▸ YOUR OBJECTIVE: Only one portion of the data is to be written out: from the line bearing "Roughly what fraction" through the line bearing "Which color takes up the least area?". Write it exactly as it appears.
┌─ EXERCISE MATERIAL
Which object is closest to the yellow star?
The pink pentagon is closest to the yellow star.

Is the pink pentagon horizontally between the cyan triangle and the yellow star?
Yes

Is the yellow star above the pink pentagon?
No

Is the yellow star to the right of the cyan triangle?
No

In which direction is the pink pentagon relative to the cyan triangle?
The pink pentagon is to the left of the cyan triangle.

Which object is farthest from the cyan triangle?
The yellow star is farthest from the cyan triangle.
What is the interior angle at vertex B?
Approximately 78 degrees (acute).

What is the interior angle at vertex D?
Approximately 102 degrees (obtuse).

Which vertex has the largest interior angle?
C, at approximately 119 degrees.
└─
┌─ EXERCISE MATERIAL
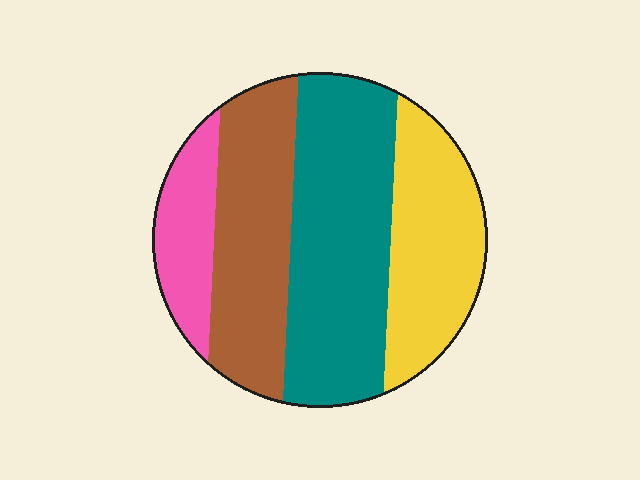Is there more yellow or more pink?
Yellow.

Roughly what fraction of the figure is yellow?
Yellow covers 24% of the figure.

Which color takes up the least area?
└─
▸ TASK RESPONSE:
Roughly what fraction of the figure is yellow?
Yellow covers 24% of the figure.

Which color takes up the least area?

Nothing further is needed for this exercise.